Data entries about shape features
>> Begin
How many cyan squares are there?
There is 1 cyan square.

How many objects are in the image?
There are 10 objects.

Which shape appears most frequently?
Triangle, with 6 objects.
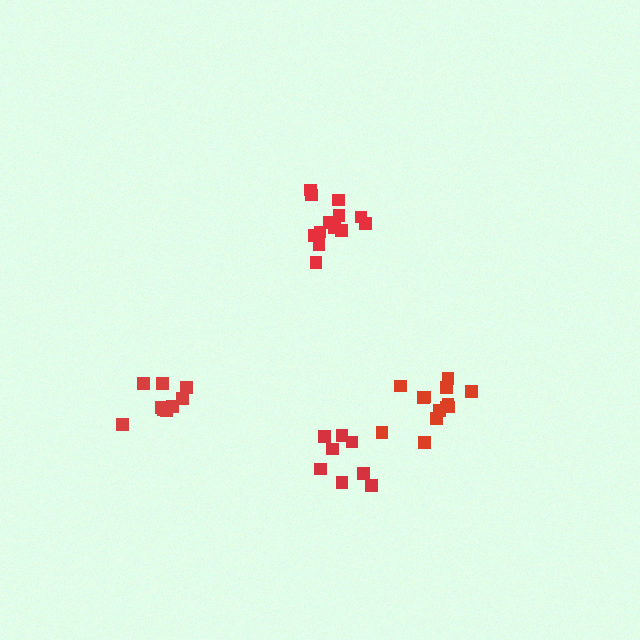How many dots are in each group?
Group 1: 8 dots, Group 2: 14 dots, Group 3: 9 dots, Group 4: 13 dots (44 total).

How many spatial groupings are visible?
There are 4 spatial groupings.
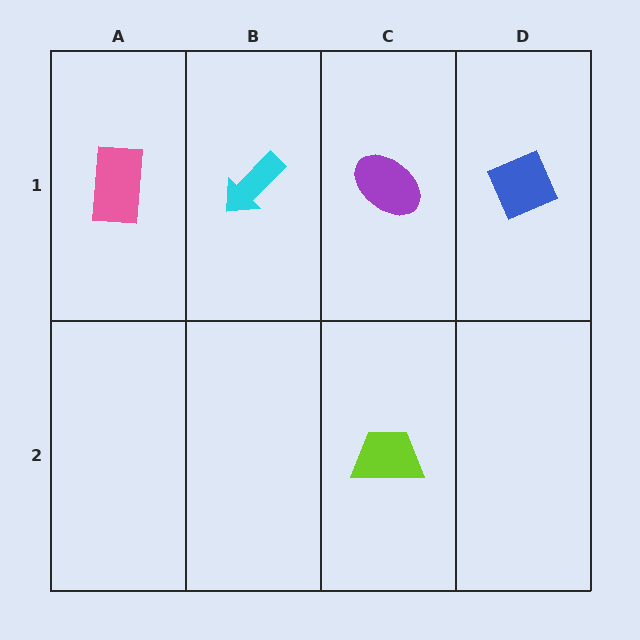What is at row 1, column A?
A pink rectangle.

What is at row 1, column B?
A cyan arrow.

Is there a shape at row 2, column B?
No, that cell is empty.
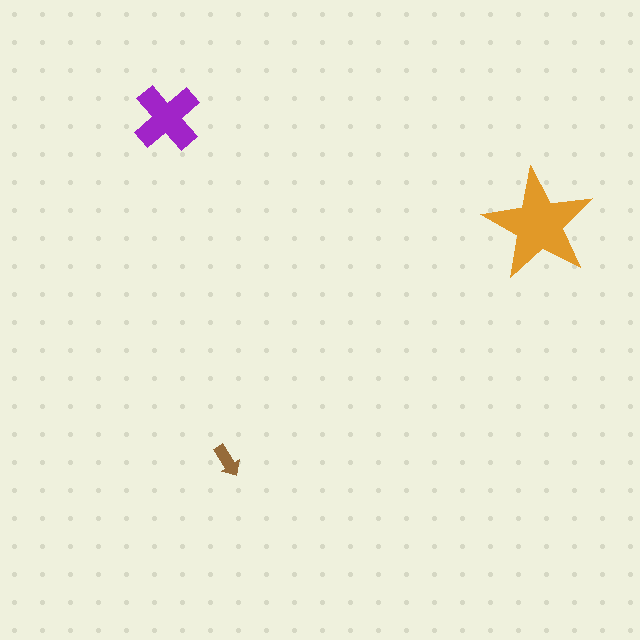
>> End
Copy out all the data exactly; skip the pictures.

How many cyan squares are there?
There is 1 cyan square.

How many objects are in the image?
There are 10 objects.

Which shape appears most frequently?
Triangle, with 6 objects.
How many dots are in each group?
Group 1: 8 dots, Group 2: 14 dots, Group 3: 9 dots, Group 4: 13 dots (44 total).

How many spatial groupings are visible?
There are 4 spatial groupings.
What is at row 1, column A?
A pink rectangle.

What is at row 1, column B?
A cyan arrow.

Is there a shape at row 2, column B?
No, that cell is empty.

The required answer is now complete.